Images do not belong in the copy. Retype all the entries below exactly.

Geometry dataset question entries:
- - - - - - -

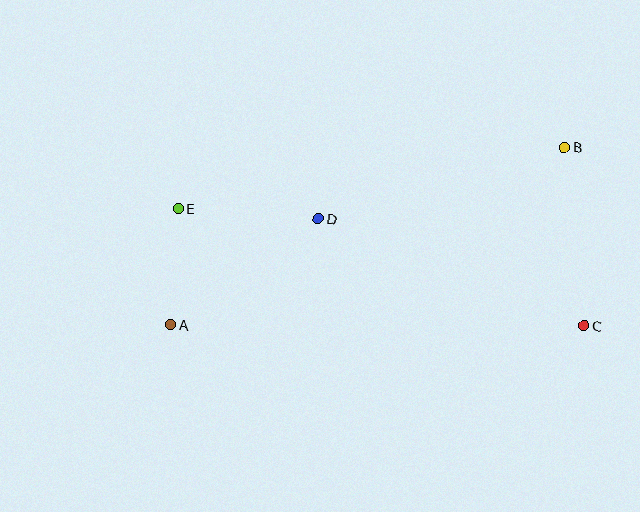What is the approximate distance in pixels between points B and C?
The distance between B and C is approximately 180 pixels.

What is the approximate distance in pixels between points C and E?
The distance between C and E is approximately 422 pixels.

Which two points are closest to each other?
Points A and E are closest to each other.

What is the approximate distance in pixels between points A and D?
The distance between A and D is approximately 181 pixels.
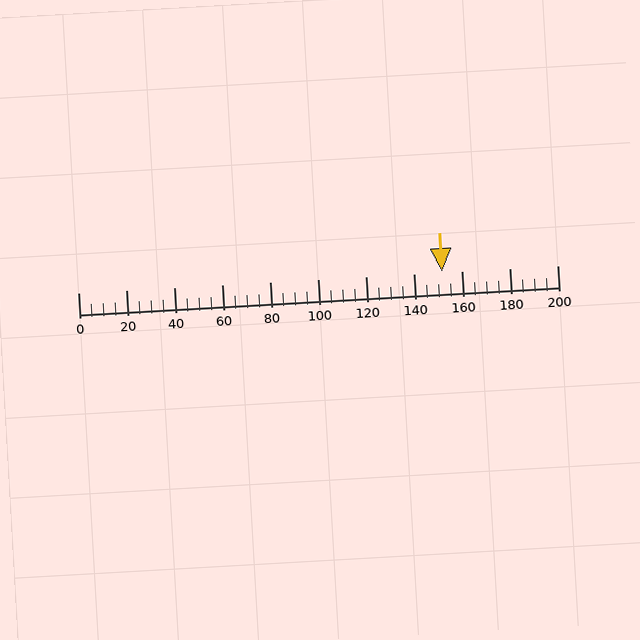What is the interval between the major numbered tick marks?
The major tick marks are spaced 20 units apart.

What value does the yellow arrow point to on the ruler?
The yellow arrow points to approximately 152.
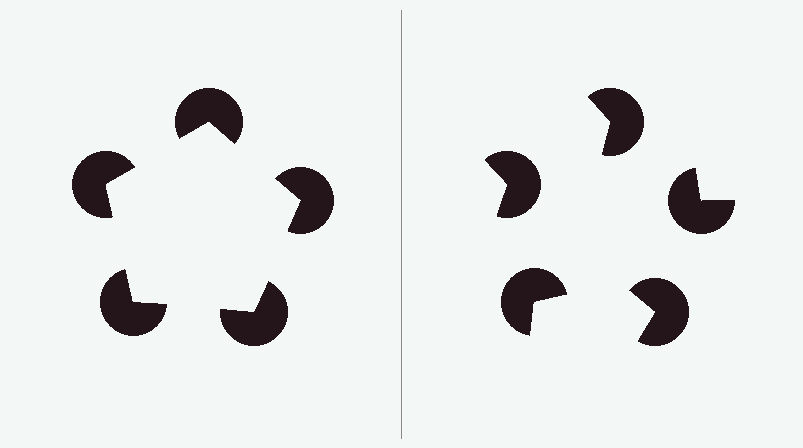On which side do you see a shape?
An illusory pentagon appears on the left side. On the right side the wedge cuts are rotated, so no coherent shape forms.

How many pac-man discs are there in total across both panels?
10 — 5 on each side.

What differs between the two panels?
The pac-man discs are positioned identically on both sides; only the wedge orientations differ. On the left they align to a pentagon; on the right they are misaligned.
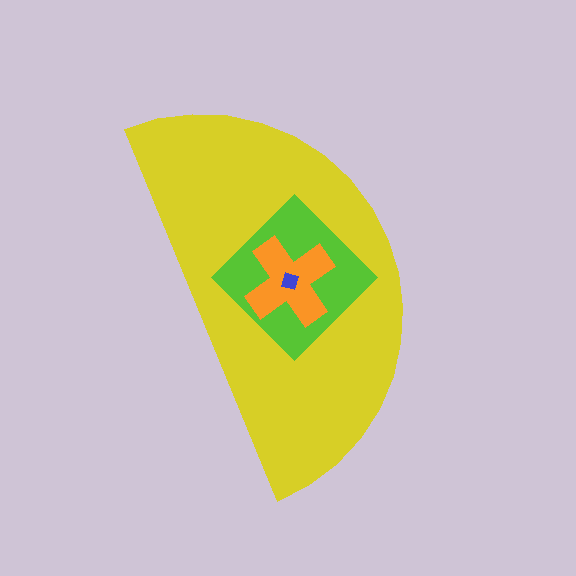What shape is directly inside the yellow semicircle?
The lime diamond.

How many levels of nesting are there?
4.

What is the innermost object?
The blue square.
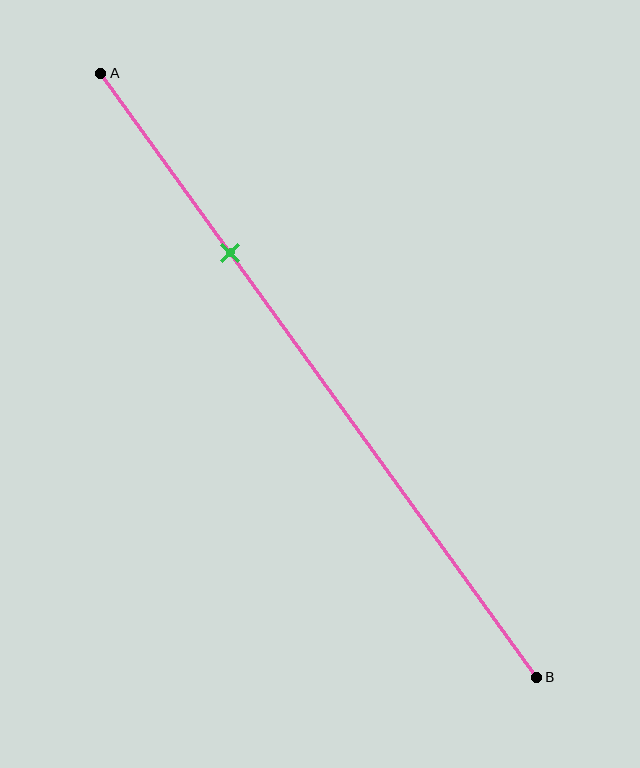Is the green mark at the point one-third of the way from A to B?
No, the mark is at about 30% from A, not at the 33% one-third point.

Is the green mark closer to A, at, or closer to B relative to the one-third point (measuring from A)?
The green mark is closer to point A than the one-third point of segment AB.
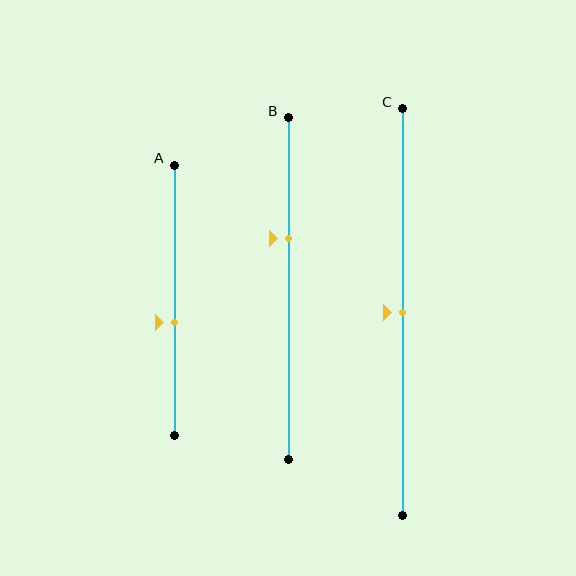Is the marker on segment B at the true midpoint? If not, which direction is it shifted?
No, the marker on segment B is shifted upward by about 15% of the segment length.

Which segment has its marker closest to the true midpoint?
Segment C has its marker closest to the true midpoint.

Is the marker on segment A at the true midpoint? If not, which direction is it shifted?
No, the marker on segment A is shifted downward by about 8% of the segment length.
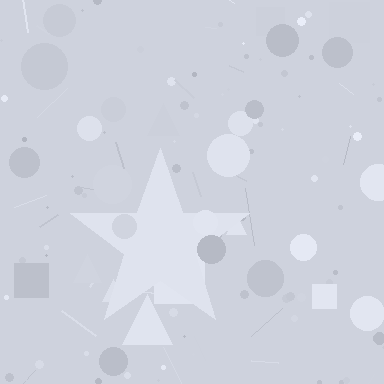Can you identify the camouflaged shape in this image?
The camouflaged shape is a star.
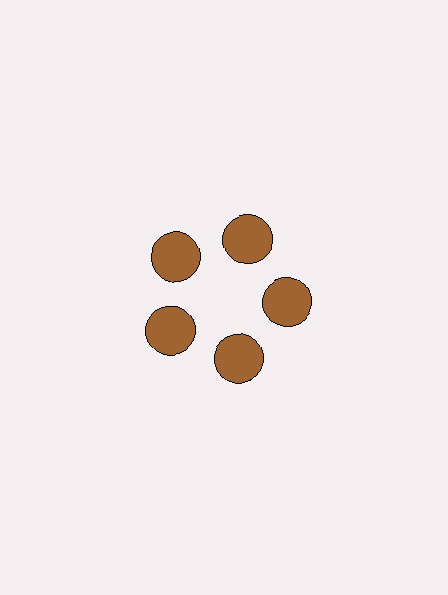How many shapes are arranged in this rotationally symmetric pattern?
There are 5 shapes, arranged in 5 groups of 1.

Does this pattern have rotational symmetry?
Yes, this pattern has 5-fold rotational symmetry. It looks the same after rotating 72 degrees around the center.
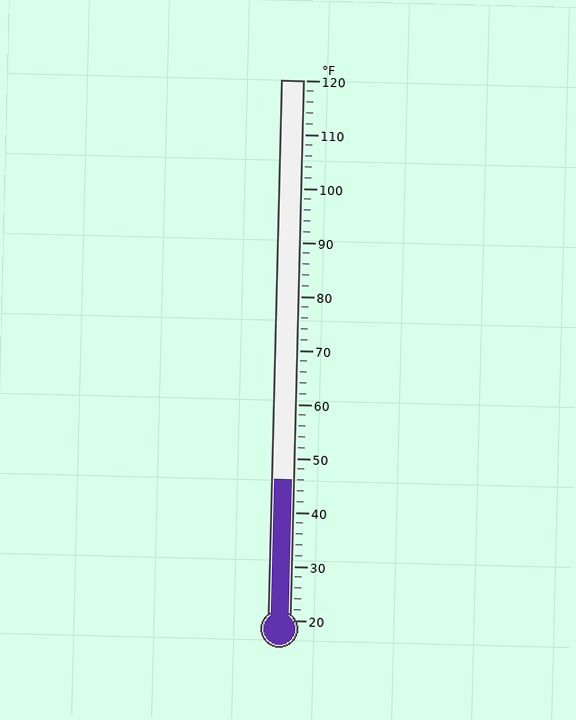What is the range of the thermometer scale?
The thermometer scale ranges from 20°F to 120°F.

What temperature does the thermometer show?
The thermometer shows approximately 46°F.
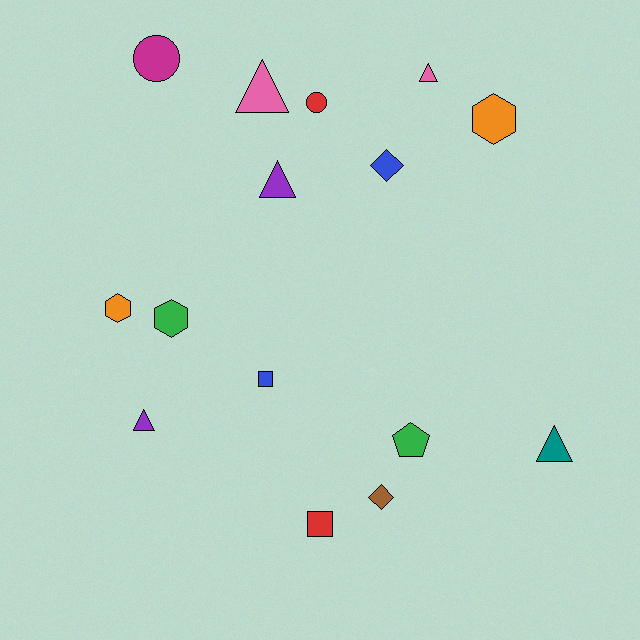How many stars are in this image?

- - - - - - -

SOLUTION TO THE EXERCISE:
What is the approximate distance in pixels between points B and C?
The distance between B and C is approximately 180 pixels.

What is the approximate distance in pixels between points C and E?
The distance between C and E is approximately 422 pixels.

Which two points are closest to each other?
Points A and E are closest to each other.

What is the approximate distance in pixels between points A and D?
The distance between A and D is approximately 181 pixels.
What is the interval between the major numbered tick marks?
The major tick marks are spaced 20 units apart.

What value does the yellow arrow point to on the ruler?
The yellow arrow points to approximately 152.
On which side do you see a shape?
An illusory pentagon appears on the left side. On the right side the wedge cuts are rotated, so no coherent shape forms.

How many pac-man discs are there in total across both panels?
10 — 5 on each side.

What differs between the two panels?
The pac-man discs are positioned identically on both sides; only the wedge orientations differ. On the left they align to a pentagon; on the right they are misaligned.
What shape is directly inside the yellow semicircle?
The lime diamond.

How many levels of nesting are there?
4.

What is the innermost object?
The blue square.
Is the green mark at the point one-third of the way from A to B?
No, the mark is at about 30% from A, not at the 33% one-third point.

Is the green mark closer to A, at, or closer to B relative to the one-third point (measuring from A)?
The green mark is closer to point A than the one-third point of segment AB.
Is the marker on segment B at the true midpoint? If not, which direction is it shifted?
No, the marker on segment B is shifted upward by about 15% of the segment length.

Which segment has its marker closest to the true midpoint?
Segment C has its marker closest to the true midpoint.

Is the marker on segment A at the true midpoint? If not, which direction is it shifted?
No, the marker on segment A is shifted downward by about 8% of the segment length.
Can you identify the camouflaged shape in this image?
The camouflaged shape is a star.
How many shapes are arranged in this rotationally symmetric pattern?
There are 5 shapes, arranged in 5 groups of 1.

Does this pattern have rotational symmetry?
Yes, this pattern has 5-fold rotational symmetry. It looks the same after rotating 72 degrees around the center.
What is the range of the thermometer scale?
The thermometer scale ranges from 20°F to 120°F.

What temperature does the thermometer show?
The thermometer shows approximately 46°F.
How many stars are in this image?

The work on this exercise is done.